Below are the records. Reproduce exactly the lines from the one containing "Which object is lowest down?" through the final line, and omit any pictures.

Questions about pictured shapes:
* * * * * * * * *

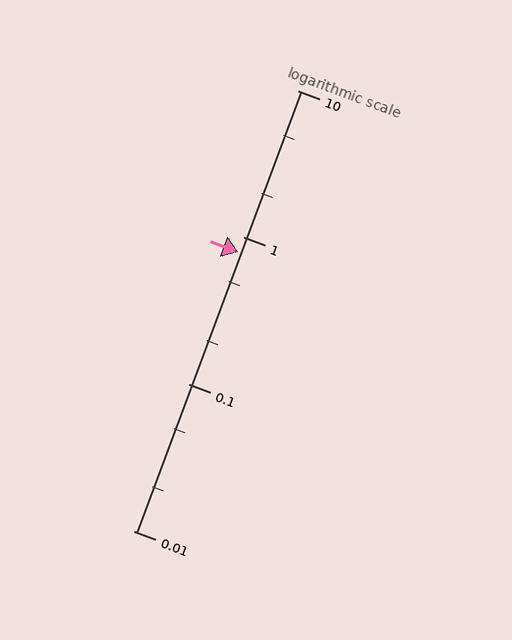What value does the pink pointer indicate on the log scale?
The pointer indicates approximately 0.79.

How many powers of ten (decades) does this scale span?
The scale spans 3 decades, from 0.01 to 10.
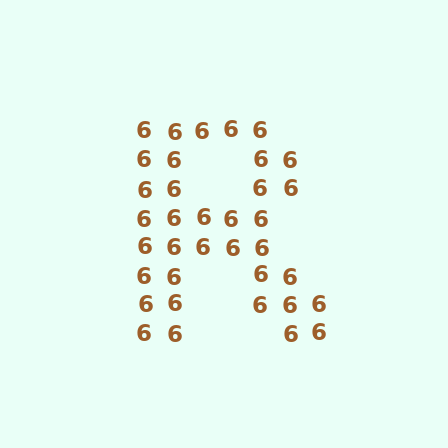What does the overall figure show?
The overall figure shows the letter R.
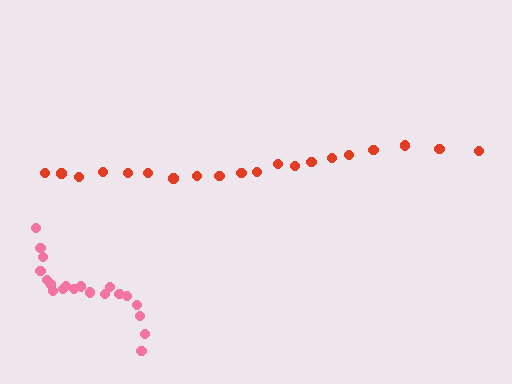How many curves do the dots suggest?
There are 2 distinct paths.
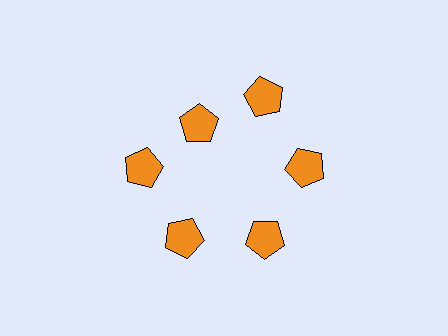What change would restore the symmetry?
The symmetry would be restored by moving it outward, back onto the ring so that all 6 pentagons sit at equal angles and equal distance from the center.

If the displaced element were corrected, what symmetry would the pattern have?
It would have 6-fold rotational symmetry — the pattern would map onto itself every 60 degrees.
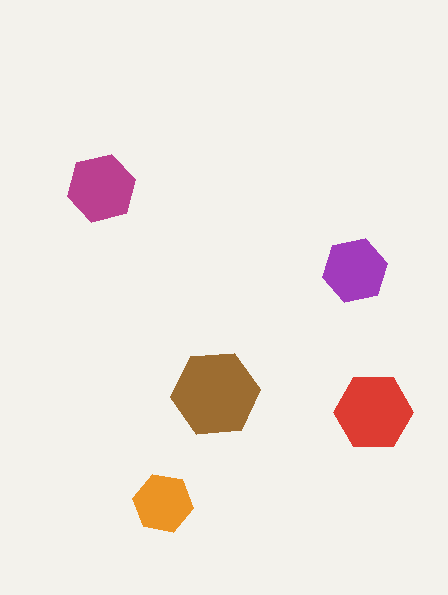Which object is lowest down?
The orange hexagon is bottommost.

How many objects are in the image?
There are 5 objects in the image.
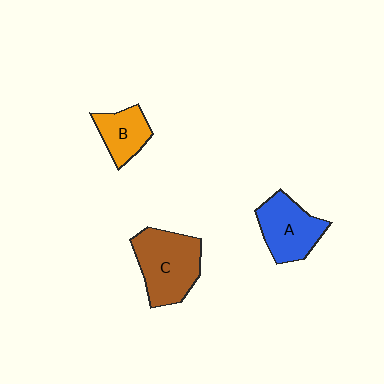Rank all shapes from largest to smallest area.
From largest to smallest: C (brown), A (blue), B (orange).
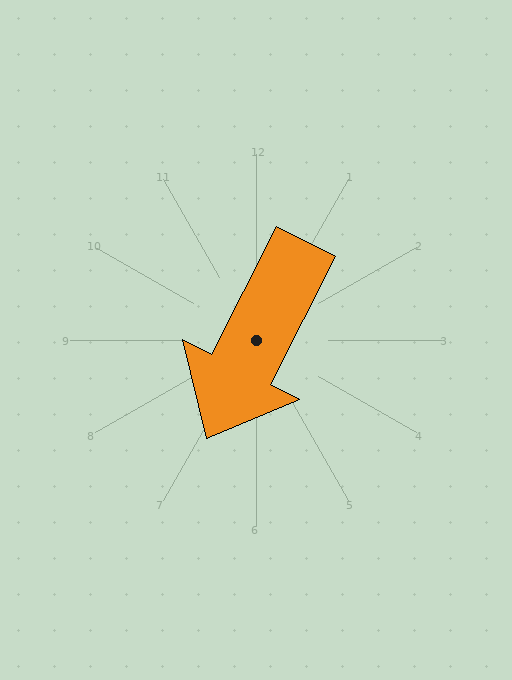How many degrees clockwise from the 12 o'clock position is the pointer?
Approximately 207 degrees.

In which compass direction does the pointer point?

* * * * * * * * *

▶ [Response below]
Which object is lowest down?
The orange hexagon is bottommost.

How many objects are in the image?
There are 5 objects in the image.
Rank all shapes from largest to smallest area.
From largest to smallest: C (brown), A (blue), B (orange).
How many degrees clockwise from the 12 o'clock position is the pointer?
Approximately 207 degrees.

In which compass direction does the pointer point?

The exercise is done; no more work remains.